━━━━━ Supplied material

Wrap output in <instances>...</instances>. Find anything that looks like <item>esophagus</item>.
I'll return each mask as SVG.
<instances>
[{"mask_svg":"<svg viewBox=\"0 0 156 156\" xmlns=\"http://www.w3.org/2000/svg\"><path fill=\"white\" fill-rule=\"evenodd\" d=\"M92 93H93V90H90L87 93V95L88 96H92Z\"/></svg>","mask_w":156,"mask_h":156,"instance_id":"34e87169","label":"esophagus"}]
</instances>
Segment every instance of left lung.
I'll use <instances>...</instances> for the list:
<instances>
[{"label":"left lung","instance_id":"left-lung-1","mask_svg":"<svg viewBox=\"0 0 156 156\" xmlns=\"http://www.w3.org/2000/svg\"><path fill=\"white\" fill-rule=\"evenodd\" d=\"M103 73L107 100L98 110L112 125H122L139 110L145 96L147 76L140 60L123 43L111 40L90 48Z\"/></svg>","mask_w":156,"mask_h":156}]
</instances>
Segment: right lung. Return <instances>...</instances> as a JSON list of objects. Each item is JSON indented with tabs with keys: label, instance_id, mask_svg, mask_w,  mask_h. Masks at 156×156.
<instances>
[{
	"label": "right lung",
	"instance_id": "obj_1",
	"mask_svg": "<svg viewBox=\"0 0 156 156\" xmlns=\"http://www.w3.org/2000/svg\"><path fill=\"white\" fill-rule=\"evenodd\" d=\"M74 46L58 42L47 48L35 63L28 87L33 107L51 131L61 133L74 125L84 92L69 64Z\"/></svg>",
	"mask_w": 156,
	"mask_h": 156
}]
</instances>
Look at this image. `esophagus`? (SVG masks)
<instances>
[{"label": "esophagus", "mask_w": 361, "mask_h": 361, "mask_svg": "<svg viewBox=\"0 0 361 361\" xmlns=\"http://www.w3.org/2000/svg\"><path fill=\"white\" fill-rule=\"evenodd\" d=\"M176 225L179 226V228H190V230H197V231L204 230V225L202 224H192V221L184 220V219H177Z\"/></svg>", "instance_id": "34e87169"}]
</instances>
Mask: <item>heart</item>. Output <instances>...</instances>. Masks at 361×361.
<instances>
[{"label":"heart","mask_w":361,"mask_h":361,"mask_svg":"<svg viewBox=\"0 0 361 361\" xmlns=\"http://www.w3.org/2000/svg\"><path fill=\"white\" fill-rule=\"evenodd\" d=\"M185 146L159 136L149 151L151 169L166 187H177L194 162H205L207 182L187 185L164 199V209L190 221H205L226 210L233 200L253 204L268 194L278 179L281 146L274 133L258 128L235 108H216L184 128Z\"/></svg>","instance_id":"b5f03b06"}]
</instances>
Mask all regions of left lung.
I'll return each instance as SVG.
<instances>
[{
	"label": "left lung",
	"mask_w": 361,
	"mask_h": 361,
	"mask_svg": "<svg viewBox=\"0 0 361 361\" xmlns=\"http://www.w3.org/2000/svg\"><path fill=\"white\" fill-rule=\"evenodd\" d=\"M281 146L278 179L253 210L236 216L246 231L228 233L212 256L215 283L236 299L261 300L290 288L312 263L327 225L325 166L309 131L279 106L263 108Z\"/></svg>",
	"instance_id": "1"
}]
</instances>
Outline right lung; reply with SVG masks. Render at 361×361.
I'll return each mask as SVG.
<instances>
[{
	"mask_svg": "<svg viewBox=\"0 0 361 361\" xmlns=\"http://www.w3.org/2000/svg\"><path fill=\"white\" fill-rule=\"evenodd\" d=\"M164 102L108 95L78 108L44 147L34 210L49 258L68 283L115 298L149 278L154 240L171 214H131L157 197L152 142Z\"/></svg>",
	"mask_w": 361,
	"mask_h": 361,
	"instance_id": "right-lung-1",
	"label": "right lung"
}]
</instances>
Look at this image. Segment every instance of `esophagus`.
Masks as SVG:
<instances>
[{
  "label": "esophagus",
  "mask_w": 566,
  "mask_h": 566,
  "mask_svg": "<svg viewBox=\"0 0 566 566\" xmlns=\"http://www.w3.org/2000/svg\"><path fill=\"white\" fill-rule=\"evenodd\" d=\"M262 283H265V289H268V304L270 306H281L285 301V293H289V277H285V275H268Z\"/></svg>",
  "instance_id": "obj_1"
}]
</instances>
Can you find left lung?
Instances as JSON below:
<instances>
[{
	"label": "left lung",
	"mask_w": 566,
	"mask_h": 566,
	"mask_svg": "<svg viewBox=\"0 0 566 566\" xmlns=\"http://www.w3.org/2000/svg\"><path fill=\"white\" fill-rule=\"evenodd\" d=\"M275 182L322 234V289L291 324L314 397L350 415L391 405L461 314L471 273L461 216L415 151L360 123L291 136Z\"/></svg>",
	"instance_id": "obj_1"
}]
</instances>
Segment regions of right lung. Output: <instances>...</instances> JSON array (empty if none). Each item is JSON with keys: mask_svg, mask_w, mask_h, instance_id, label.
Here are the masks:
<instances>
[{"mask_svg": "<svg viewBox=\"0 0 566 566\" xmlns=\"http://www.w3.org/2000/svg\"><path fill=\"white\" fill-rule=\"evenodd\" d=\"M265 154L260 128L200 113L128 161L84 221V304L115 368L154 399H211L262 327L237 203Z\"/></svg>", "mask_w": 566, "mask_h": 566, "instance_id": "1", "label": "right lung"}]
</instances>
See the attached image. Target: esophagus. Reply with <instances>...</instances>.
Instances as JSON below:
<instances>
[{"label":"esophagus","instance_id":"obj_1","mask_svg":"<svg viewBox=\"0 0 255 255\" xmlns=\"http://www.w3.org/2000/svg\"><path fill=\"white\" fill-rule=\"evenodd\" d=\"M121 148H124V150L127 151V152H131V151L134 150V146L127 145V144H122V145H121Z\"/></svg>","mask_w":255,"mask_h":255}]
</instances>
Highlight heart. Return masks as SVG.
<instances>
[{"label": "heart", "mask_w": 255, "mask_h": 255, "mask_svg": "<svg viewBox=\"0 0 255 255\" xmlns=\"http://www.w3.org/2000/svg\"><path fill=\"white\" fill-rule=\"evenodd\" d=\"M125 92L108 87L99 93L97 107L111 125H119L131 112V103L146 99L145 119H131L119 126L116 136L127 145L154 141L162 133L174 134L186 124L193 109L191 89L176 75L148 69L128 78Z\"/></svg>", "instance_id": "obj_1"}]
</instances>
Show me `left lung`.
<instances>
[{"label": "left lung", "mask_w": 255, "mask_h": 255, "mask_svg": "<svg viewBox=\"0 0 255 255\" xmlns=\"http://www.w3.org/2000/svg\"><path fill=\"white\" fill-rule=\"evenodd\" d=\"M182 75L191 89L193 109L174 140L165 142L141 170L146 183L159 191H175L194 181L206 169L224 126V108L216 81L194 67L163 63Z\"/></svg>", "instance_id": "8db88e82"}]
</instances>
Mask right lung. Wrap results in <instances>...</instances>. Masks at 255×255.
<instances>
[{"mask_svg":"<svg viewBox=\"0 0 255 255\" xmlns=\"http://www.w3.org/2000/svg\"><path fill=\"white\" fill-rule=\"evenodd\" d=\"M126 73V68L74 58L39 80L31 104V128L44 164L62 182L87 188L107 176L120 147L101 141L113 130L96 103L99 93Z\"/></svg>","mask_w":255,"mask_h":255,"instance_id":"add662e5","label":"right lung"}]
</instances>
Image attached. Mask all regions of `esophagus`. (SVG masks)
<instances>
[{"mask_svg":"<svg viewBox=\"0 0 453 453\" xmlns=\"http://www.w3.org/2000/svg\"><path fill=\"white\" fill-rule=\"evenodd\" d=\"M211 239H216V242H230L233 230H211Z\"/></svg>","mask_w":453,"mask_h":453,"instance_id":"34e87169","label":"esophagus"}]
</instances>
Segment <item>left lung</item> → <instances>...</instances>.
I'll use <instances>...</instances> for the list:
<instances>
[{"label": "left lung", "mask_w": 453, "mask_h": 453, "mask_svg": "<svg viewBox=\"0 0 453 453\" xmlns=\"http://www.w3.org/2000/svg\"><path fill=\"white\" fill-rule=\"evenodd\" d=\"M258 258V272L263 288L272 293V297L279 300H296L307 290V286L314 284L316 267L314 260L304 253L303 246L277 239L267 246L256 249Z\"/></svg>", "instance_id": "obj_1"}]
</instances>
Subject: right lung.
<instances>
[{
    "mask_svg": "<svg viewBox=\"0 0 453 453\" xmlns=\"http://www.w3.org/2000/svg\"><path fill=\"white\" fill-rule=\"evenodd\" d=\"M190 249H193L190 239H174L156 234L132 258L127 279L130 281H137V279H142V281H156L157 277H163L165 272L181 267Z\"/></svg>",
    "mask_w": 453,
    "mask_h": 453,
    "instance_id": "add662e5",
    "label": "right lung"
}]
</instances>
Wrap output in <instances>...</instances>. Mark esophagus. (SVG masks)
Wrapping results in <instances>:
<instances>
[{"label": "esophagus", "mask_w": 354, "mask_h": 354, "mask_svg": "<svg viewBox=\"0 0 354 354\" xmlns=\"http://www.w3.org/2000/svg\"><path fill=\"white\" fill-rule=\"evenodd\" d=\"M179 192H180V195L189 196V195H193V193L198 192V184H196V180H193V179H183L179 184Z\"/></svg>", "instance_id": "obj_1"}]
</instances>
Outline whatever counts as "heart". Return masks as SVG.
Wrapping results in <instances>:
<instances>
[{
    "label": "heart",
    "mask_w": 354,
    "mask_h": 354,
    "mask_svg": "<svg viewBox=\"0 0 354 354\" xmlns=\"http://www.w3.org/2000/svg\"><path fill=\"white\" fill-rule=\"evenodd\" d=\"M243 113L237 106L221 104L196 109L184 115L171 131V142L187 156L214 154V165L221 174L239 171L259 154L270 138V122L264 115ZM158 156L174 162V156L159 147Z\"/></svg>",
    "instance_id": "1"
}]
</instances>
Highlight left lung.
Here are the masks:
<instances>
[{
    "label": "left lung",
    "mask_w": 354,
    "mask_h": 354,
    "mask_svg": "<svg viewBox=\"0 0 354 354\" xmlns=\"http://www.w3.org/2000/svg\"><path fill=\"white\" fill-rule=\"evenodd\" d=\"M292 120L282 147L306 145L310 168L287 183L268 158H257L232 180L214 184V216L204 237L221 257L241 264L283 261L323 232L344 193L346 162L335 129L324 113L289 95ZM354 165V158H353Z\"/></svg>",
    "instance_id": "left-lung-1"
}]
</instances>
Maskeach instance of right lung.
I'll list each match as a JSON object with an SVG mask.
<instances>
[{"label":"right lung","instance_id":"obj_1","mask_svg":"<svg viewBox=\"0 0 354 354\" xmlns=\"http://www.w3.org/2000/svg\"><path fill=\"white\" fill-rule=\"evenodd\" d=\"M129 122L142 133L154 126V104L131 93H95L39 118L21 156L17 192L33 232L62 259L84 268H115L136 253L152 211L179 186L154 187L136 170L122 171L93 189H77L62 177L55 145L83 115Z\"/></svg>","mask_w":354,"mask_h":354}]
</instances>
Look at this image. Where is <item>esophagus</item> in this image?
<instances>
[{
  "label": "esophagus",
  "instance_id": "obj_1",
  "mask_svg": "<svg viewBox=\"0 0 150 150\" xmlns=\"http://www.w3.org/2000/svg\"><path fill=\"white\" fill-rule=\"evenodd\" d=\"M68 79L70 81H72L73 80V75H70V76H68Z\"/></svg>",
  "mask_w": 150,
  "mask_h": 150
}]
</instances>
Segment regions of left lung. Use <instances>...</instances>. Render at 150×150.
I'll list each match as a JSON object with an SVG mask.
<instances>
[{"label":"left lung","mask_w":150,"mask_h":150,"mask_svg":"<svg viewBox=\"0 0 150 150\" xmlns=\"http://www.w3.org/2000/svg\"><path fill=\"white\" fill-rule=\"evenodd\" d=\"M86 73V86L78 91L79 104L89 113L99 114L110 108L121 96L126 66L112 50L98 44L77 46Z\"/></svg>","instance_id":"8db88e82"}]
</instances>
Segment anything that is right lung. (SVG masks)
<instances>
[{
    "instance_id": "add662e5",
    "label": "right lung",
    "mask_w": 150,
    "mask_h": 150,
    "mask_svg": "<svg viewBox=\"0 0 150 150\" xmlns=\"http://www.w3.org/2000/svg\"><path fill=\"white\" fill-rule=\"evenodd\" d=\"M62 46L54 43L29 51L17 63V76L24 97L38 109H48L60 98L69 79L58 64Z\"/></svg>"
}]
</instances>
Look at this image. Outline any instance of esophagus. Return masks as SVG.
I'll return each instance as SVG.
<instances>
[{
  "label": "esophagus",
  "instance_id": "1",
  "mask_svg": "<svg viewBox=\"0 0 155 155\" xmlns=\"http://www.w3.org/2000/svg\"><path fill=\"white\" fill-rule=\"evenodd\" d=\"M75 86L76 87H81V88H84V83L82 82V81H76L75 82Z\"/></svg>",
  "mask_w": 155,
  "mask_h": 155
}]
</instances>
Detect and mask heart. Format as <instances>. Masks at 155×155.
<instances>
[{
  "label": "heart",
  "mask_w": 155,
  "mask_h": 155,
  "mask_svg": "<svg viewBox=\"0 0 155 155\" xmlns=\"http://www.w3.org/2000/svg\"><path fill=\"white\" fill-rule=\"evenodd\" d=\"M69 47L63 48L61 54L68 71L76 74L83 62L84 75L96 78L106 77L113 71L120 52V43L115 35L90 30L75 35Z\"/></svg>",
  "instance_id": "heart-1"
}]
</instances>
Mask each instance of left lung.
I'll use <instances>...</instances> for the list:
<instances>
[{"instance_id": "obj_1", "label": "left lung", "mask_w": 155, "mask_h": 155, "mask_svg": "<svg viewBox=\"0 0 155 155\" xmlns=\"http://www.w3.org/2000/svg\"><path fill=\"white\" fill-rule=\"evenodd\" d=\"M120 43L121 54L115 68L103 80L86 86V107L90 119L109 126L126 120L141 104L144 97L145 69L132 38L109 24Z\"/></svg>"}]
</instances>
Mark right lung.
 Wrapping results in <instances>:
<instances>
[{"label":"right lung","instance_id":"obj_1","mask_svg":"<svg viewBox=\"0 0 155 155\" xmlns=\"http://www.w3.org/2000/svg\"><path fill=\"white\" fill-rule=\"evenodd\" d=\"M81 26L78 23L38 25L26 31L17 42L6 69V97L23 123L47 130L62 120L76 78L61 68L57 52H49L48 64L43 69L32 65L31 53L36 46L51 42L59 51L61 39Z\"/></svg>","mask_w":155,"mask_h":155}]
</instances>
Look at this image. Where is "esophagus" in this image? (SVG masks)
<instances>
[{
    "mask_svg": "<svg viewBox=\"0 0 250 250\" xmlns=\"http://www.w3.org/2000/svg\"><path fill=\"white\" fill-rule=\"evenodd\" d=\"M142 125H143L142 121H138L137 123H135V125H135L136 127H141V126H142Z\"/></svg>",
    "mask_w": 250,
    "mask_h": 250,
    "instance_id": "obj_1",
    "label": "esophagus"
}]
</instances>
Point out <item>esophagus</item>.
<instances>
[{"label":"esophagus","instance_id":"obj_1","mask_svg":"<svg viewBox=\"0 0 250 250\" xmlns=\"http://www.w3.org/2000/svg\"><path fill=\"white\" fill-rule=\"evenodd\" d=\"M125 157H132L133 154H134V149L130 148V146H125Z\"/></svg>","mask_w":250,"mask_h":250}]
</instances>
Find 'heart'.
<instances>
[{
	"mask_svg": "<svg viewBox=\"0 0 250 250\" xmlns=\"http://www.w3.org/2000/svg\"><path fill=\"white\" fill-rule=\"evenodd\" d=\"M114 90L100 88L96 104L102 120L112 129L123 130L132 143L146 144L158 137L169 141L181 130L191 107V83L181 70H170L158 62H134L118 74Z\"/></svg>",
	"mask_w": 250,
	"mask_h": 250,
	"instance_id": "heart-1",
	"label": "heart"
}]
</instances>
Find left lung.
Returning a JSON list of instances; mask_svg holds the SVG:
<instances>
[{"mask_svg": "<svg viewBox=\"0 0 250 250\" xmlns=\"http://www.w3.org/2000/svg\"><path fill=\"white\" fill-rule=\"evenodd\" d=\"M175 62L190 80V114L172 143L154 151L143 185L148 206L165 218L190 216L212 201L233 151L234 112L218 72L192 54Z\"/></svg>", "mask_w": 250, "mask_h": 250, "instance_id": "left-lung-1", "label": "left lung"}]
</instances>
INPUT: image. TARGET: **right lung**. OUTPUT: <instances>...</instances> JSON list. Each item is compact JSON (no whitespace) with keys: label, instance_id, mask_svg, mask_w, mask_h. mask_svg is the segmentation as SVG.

━━━━━━━━━━

*Problem to solve*: Show every line of the records that contains the string "Mark", treating case as significant.

*Answer to the exercise*:
Wrap output in <instances>...</instances>. Mark esophagus. (SVG masks)
Mark right lung.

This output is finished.